• **Task objective**: Using the data below, reproduce exactly the lines from the line with "What are the colors in row 2" to the line with "[3 frames are shown]", both included; pictures must be dropped.

Supplied data START

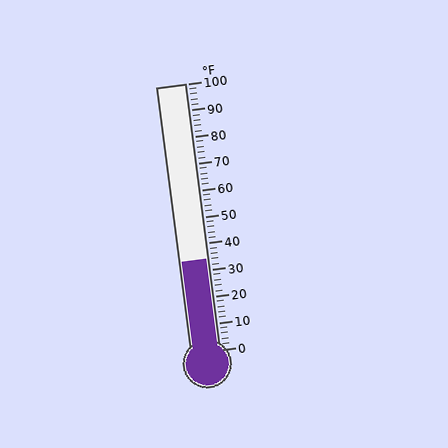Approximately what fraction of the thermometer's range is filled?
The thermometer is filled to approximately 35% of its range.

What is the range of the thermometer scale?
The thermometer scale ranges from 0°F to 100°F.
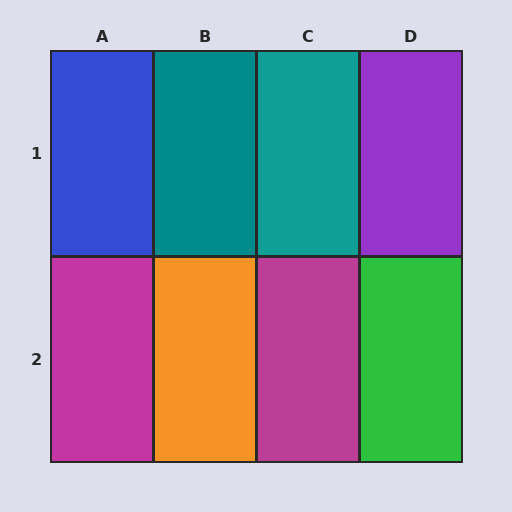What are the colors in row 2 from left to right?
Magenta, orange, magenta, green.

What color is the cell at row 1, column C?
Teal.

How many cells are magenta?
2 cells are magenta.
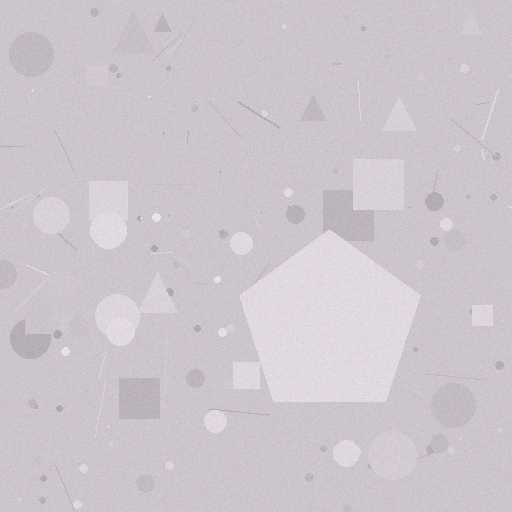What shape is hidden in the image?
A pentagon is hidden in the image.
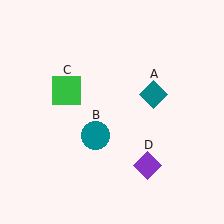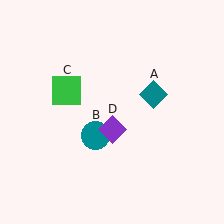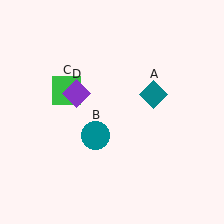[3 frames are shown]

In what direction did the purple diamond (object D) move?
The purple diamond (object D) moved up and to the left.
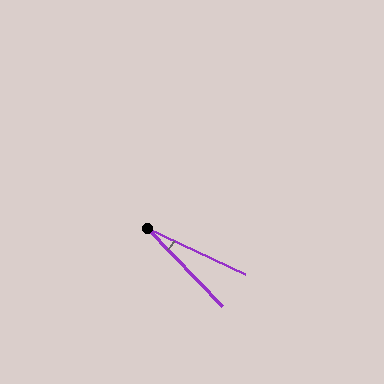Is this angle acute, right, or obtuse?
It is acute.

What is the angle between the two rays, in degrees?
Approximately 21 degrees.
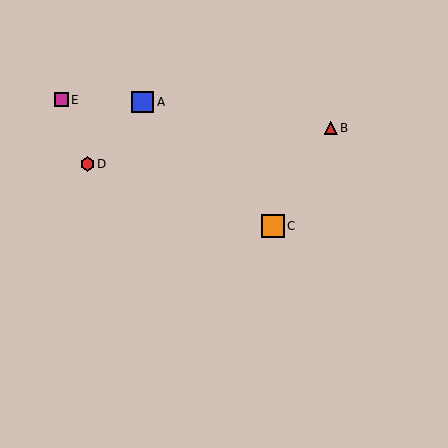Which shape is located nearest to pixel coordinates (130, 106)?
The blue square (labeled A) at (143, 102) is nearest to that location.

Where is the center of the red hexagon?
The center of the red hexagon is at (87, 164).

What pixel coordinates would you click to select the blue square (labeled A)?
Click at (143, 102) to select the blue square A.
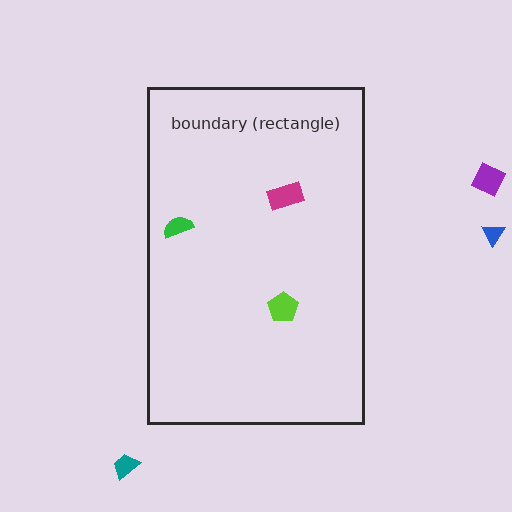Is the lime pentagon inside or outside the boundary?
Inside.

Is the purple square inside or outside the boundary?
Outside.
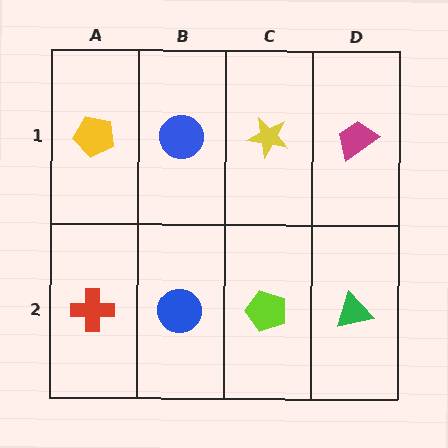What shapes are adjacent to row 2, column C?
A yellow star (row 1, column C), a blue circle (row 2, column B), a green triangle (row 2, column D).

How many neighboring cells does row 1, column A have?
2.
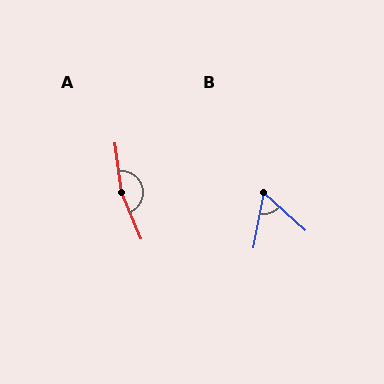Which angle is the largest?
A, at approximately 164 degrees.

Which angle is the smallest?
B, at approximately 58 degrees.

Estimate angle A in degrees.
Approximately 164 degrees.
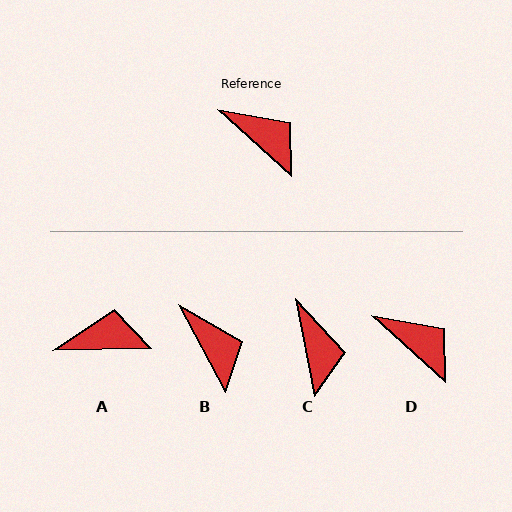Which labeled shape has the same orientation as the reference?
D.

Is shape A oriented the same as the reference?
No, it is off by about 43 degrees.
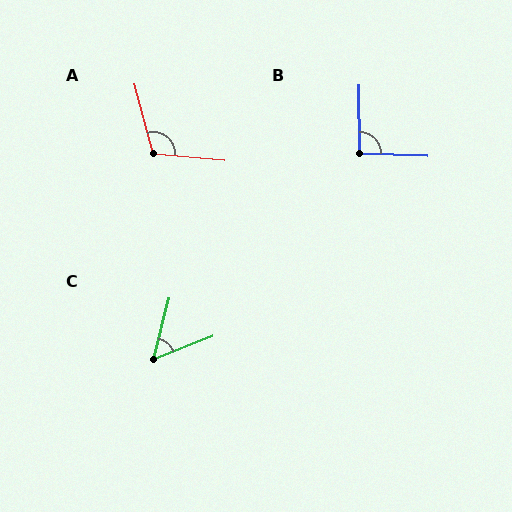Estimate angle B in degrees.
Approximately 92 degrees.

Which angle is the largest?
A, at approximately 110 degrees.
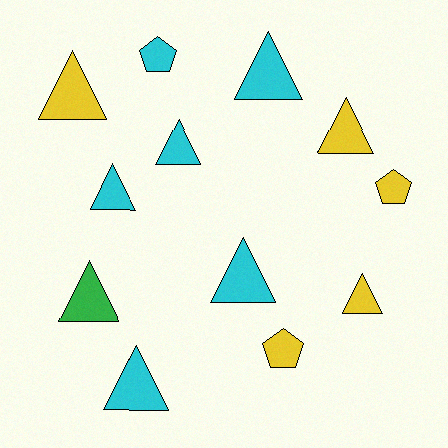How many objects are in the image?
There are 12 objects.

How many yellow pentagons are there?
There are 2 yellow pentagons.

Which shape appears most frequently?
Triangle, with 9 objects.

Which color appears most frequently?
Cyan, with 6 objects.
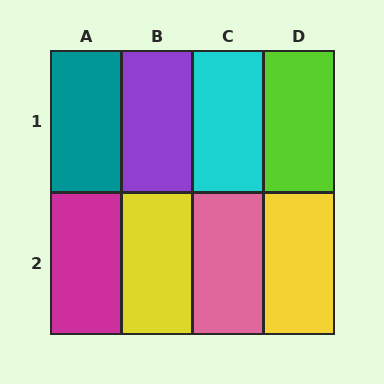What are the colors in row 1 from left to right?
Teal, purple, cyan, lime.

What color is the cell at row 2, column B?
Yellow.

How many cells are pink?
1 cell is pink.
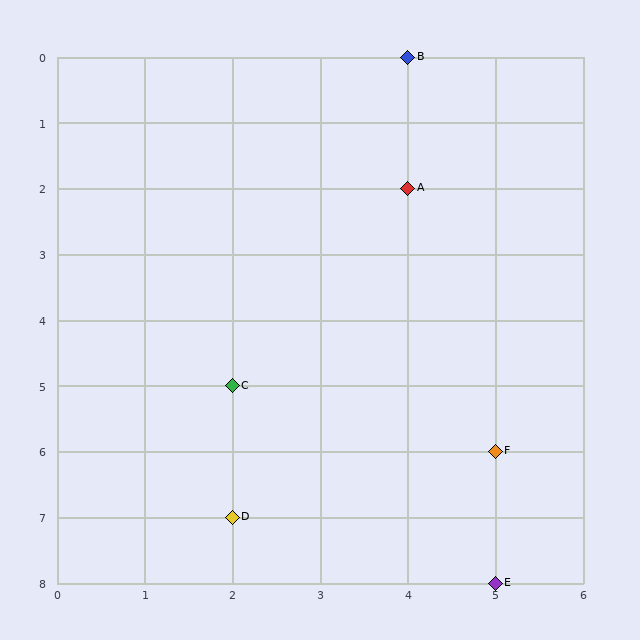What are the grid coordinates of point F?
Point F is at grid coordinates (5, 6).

Supplied data END
Supplied data START

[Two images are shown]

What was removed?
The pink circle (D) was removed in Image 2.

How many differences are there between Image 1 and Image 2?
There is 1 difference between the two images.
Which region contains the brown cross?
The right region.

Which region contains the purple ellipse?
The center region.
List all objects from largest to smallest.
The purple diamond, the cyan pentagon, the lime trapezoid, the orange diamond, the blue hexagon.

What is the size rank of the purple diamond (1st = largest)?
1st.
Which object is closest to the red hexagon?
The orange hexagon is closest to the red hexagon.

Supplied data END

• **Output for this exercise**:
What are the colors in row 2 from left to right?
Magenta, orange, magenta, green.

What color is the cell at row 1, column C?
Teal.

How many cells are magenta?
2 cells are magenta.
What shape is hidden in the image?
A pentagon is hidden in the image.
[3 frames are shown]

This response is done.